### SUPPLIED INFORMATION:
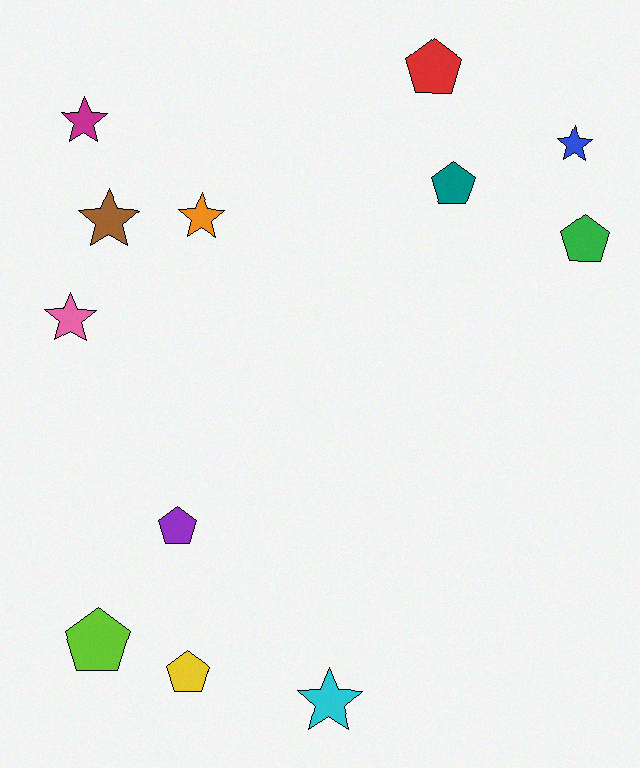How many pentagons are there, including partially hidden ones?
There are 6 pentagons.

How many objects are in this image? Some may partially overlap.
There are 12 objects.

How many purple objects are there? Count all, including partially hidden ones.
There is 1 purple object.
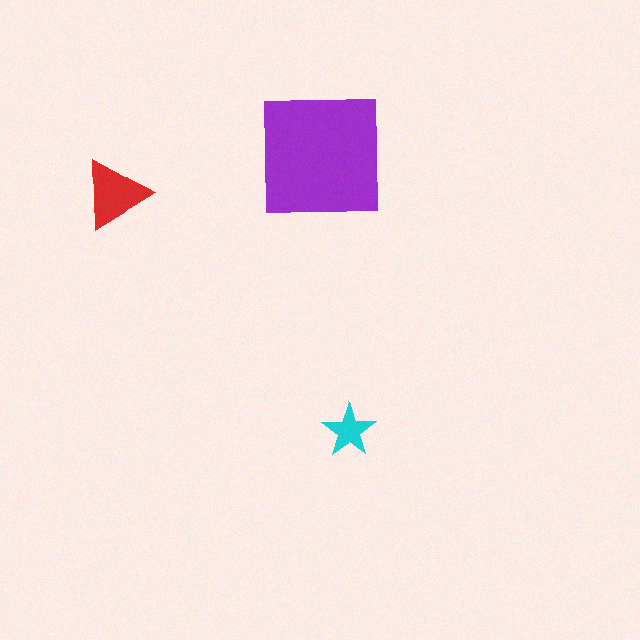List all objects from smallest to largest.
The cyan star, the red triangle, the purple square.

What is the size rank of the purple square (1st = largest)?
1st.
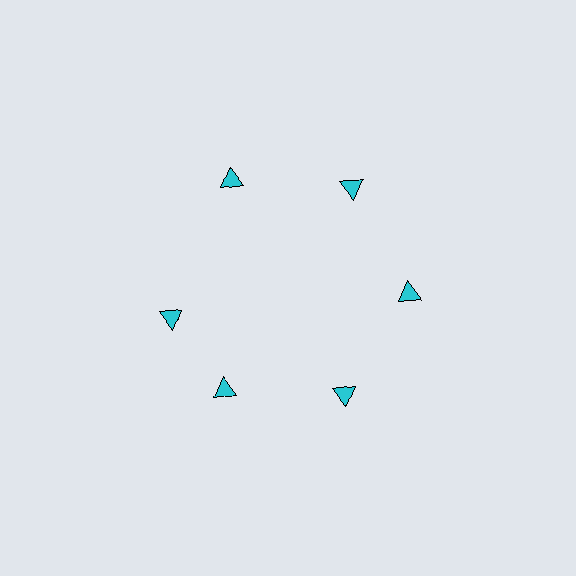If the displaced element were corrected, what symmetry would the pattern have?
It would have 6-fold rotational symmetry — the pattern would map onto itself every 60 degrees.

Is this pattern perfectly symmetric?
No. The 6 cyan triangles are arranged in a ring, but one element near the 9 o'clock position is rotated out of alignment along the ring, breaking the 6-fold rotational symmetry.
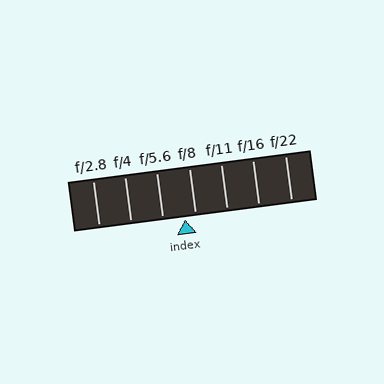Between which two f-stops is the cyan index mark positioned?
The index mark is between f/5.6 and f/8.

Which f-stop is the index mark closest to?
The index mark is closest to f/8.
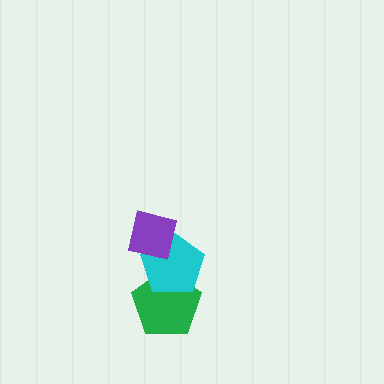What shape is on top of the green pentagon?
The cyan pentagon is on top of the green pentagon.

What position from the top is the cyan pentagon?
The cyan pentagon is 2nd from the top.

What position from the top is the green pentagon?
The green pentagon is 3rd from the top.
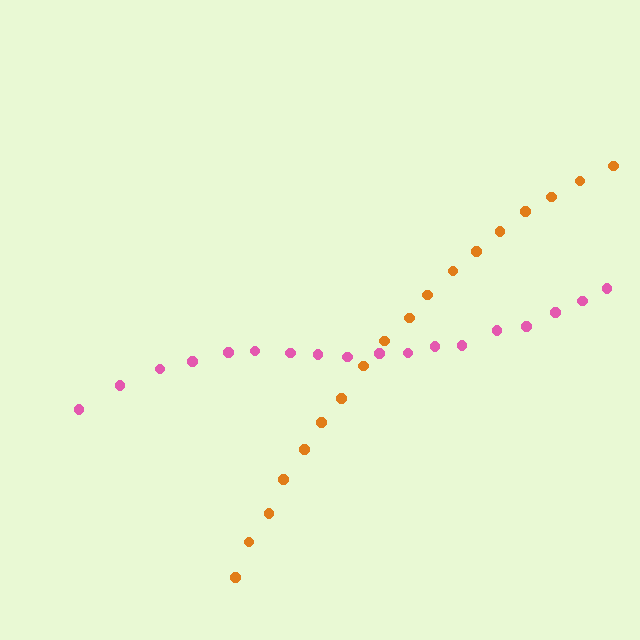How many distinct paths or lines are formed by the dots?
There are 2 distinct paths.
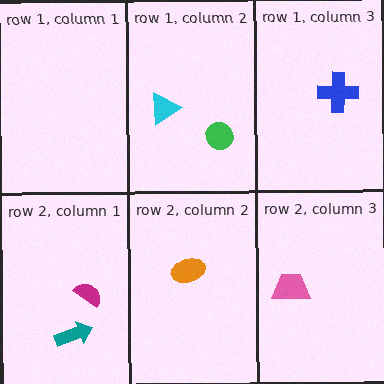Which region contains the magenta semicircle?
The row 2, column 1 region.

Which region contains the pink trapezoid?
The row 2, column 3 region.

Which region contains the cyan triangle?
The row 1, column 2 region.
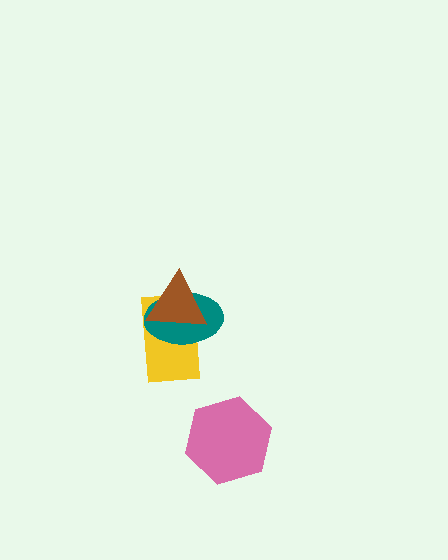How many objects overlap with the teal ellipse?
2 objects overlap with the teal ellipse.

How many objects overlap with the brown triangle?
2 objects overlap with the brown triangle.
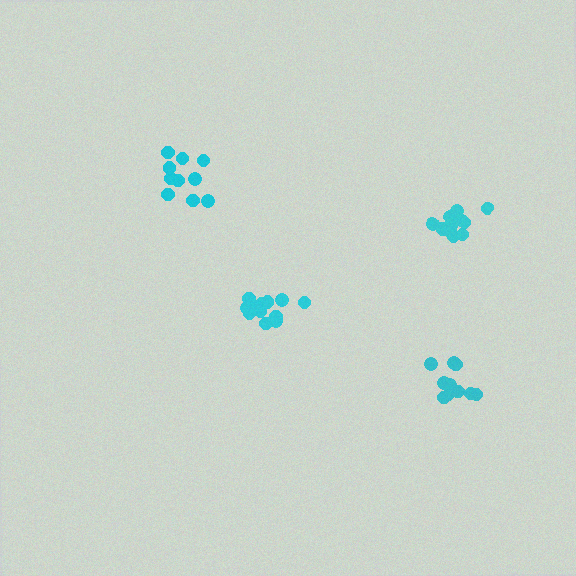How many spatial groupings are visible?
There are 4 spatial groupings.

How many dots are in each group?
Group 1: 12 dots, Group 2: 10 dots, Group 3: 13 dots, Group 4: 10 dots (45 total).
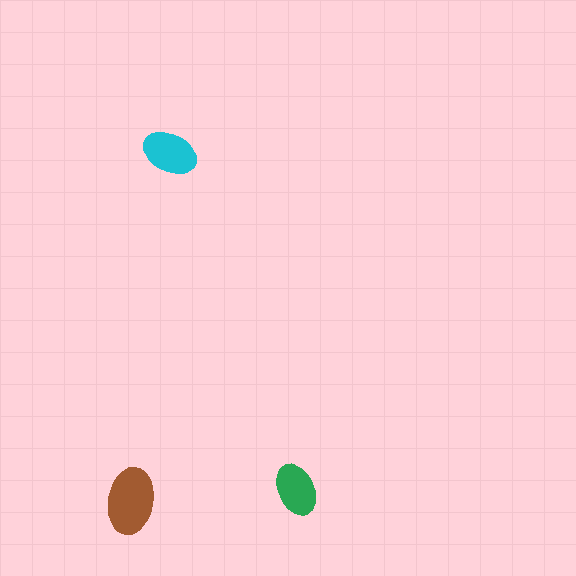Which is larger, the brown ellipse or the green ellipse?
The brown one.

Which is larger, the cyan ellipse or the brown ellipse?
The brown one.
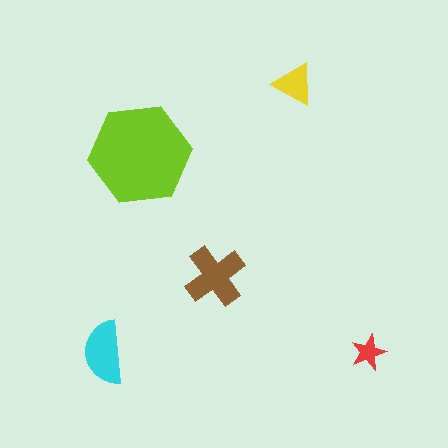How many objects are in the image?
There are 5 objects in the image.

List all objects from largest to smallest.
The lime hexagon, the brown cross, the cyan semicircle, the yellow triangle, the red star.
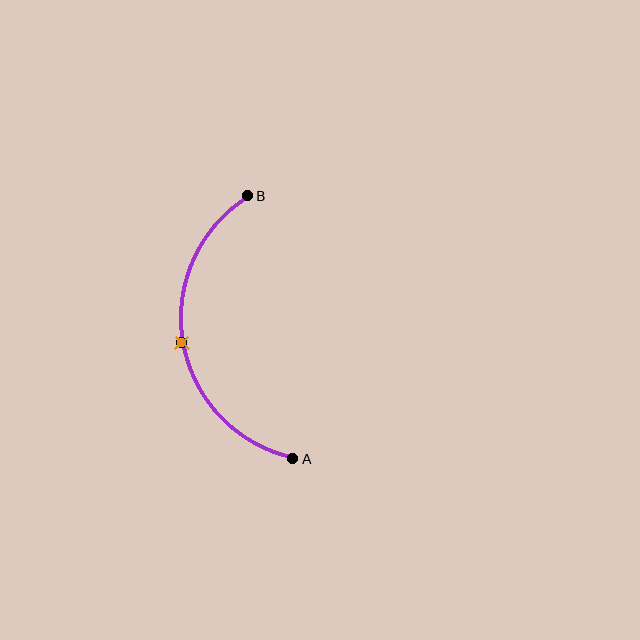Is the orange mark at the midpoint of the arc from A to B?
Yes. The orange mark lies on the arc at equal arc-length from both A and B — it is the arc midpoint.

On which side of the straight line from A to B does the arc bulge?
The arc bulges to the left of the straight line connecting A and B.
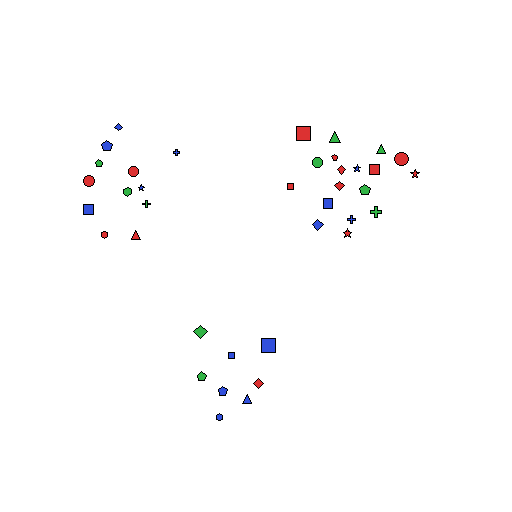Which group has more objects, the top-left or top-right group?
The top-right group.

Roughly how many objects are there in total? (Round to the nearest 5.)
Roughly 40 objects in total.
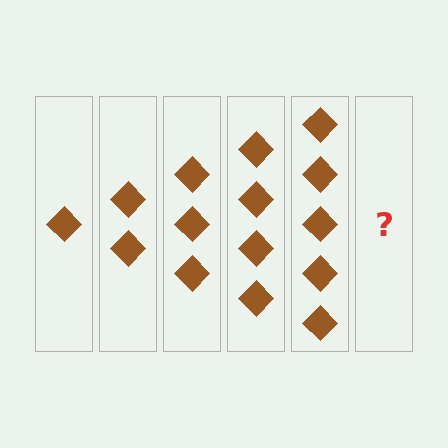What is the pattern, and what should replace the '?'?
The pattern is that each step adds one more diamond. The '?' should be 6 diamonds.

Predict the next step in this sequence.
The next step is 6 diamonds.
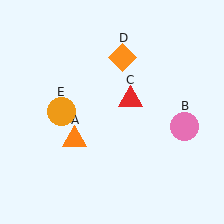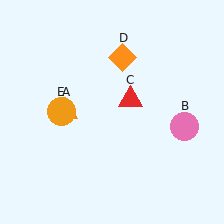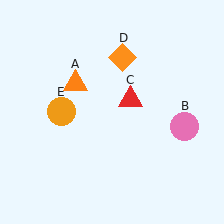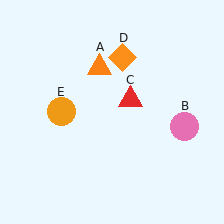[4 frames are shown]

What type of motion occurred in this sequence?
The orange triangle (object A) rotated clockwise around the center of the scene.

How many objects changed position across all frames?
1 object changed position: orange triangle (object A).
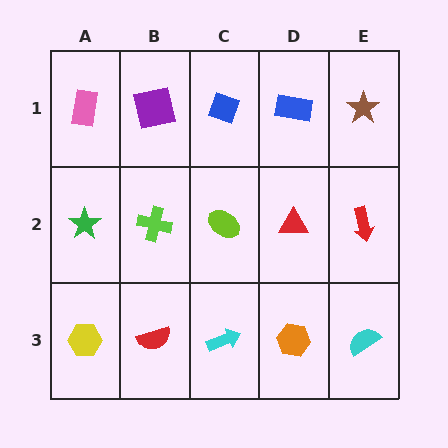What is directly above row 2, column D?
A blue rectangle.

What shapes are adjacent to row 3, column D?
A red triangle (row 2, column D), a cyan arrow (row 3, column C), a cyan semicircle (row 3, column E).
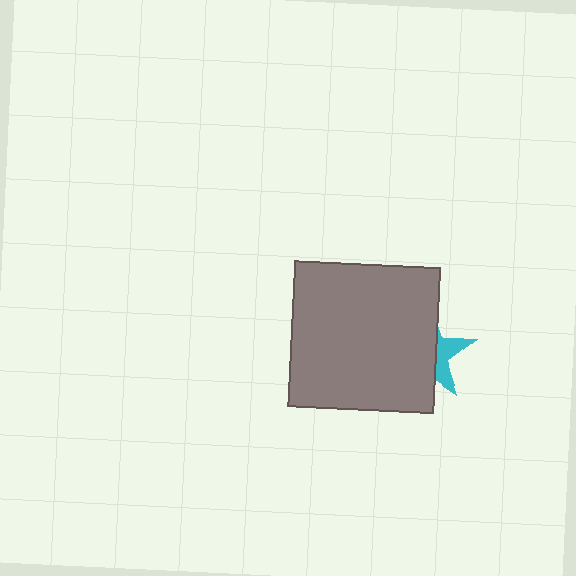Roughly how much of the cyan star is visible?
A small part of it is visible (roughly 33%).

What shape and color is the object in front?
The object in front is a gray square.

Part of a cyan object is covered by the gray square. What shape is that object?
It is a star.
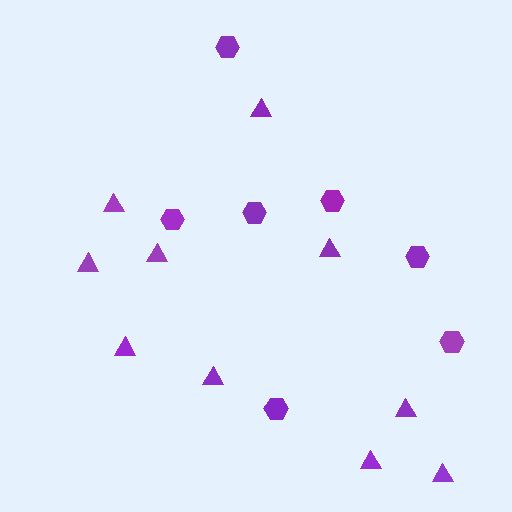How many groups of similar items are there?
There are 2 groups: one group of triangles (10) and one group of hexagons (7).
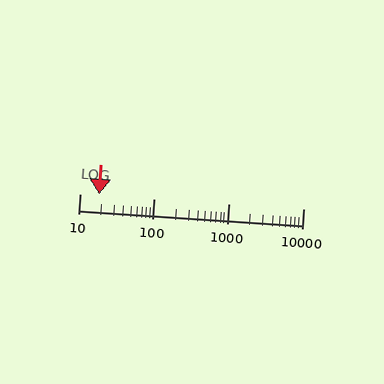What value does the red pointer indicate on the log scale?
The pointer indicates approximately 18.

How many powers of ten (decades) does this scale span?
The scale spans 3 decades, from 10 to 10000.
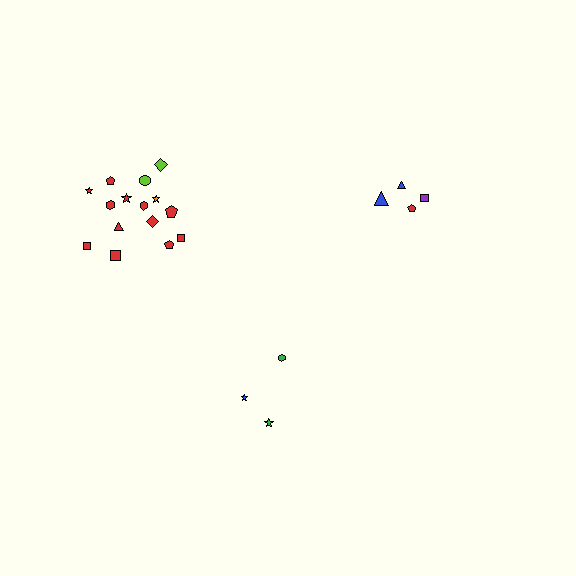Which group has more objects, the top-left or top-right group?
The top-left group.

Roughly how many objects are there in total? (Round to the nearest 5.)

### WORK TO COMPLETE:
All entries are to be retyped exactly. Omit any embedded images.

### RESULT FOR THIS EXERCISE:
How many pentagons are there, including partially hidden ones?
There are 6 pentagons.

How many objects are in this image? Some may partially overlap.
There are 12 objects.

How many purple objects are there? Count all, including partially hidden ones.
There is 1 purple object.
List all objects from smallest to largest.
The cyan star, the red triangle, the purple square.

What is the size rank of the purple square (1st = largest)?
1st.
If the displaced element were corrected, what symmetry would the pattern have?
It would have 6-fold rotational symmetry — the pattern would map onto itself every 60 degrees.

Is this pattern perfectly symmetric?
No. The 6 cyan triangles are arranged in a ring, but one element near the 9 o'clock position is rotated out of alignment along the ring, breaking the 6-fold rotational symmetry.
Between which two f-stops is the cyan index mark positioned?
The index mark is between f/5.6 and f/8.

Which f-stop is the index mark closest to?
The index mark is closest to f/8.
What shape is on top of the green pentagon?
The cyan pentagon is on top of the green pentagon.

What position from the top is the cyan pentagon?
The cyan pentagon is 2nd from the top.

What position from the top is the green pentagon?
The green pentagon is 3rd from the top.
How many distinct paths or lines are formed by the dots?
There are 2 distinct paths.
Which region contains the magenta semicircle?
The row 2, column 1 region.

Which region contains the pink trapezoid?
The row 2, column 3 region.

Which region contains the cyan triangle?
The row 1, column 2 region.
How many objects overlap with the teal ellipse?
2 objects overlap with the teal ellipse.

How many objects overlap with the brown triangle?
2 objects overlap with the brown triangle.
How many spatial groupings are visible?
There are 4 spatial groupings.

How many dots are in each group?
Group 1: 12 dots, Group 2: 10 dots, Group 3: 13 dots, Group 4: 10 dots (45 total).
Which is larger, the brown ellipse or the green ellipse?
The brown one.

Which is larger, the cyan ellipse or the brown ellipse?
The brown one.
How many objects are in the image?
There are 5 objects in the image.

List all objects from largest to smallest.
The lime hexagon, the brown cross, the cyan semicircle, the yellow triangle, the red star.
Is the orange mark at the midpoint of the arc from A to B?
Yes. The orange mark lies on the arc at equal arc-length from both A and B — it is the arc midpoint.

On which side of the straight line from A to B does the arc bulge?
The arc bulges to the left of the straight line connecting A and B.
Which group has more objects, the top-left or top-right group?
The top-right group.

Roughly how many objects are there in total? (Round to the nearest 5.)
Roughly 40 objects in total.
What is the pattern, and what should replace the '?'?
The pattern is that each step adds one more diamond. The '?' should be 6 diamonds.

Predict the next step in this sequence.
The next step is 6 diamonds.
[4 frames are shown]

What type of motion occurred in this sequence?
The orange triangle (object A) rotated clockwise around the center of the scene.

How many objects changed position across all frames?
1 object changed position: orange triangle (object A).
What is directly above row 2, column D?
A blue rectangle.

What shapes are adjacent to row 3, column D?
A red triangle (row 2, column D), a cyan arrow (row 3, column C), a cyan semicircle (row 3, column E).
Roughly how much of the cyan star is visible?
A small part of it is visible (roughly 33%).

What shape and color is the object in front?
The object in front is a gray square.

Part of a cyan object is covered by the gray square. What shape is that object?
It is a star.
How many groups of similar items are there?
There are 2 groups: one group of triangles (10) and one group of hexagons (7).
What value does the red pointer indicate on the log scale?
The pointer indicates approximately 18.

How many powers of ten (decades) does this scale span?
The scale spans 3 decades, from 10 to 10000.
Which group has more objects, the top-left or top-right group?
The top-left group.

Roughly how many objects are there in total? (Round to the nearest 5.)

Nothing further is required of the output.